:: DATASET ROWS ::
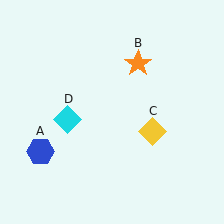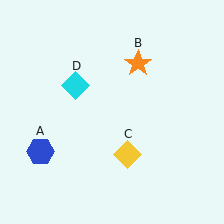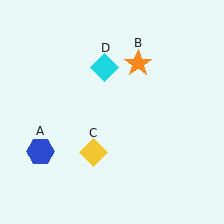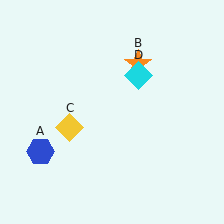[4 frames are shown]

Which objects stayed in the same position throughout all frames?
Blue hexagon (object A) and orange star (object B) remained stationary.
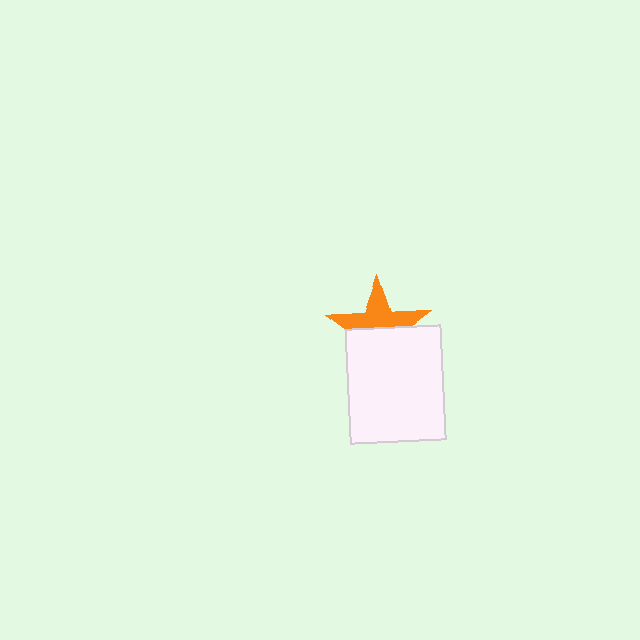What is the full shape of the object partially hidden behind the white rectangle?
The partially hidden object is an orange star.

:: REQUIREMENT ::
Copy the entries exactly. Leave out the images.

:: COMPLETED EXERCISE ::
[4 frames are shown]

Which objects stayed in the same position throughout all frames?
Blue hexagon (object A) and orange star (object B) remained stationary.
What is the full shape of the object partially hidden behind the white rectangle?
The partially hidden object is an orange star.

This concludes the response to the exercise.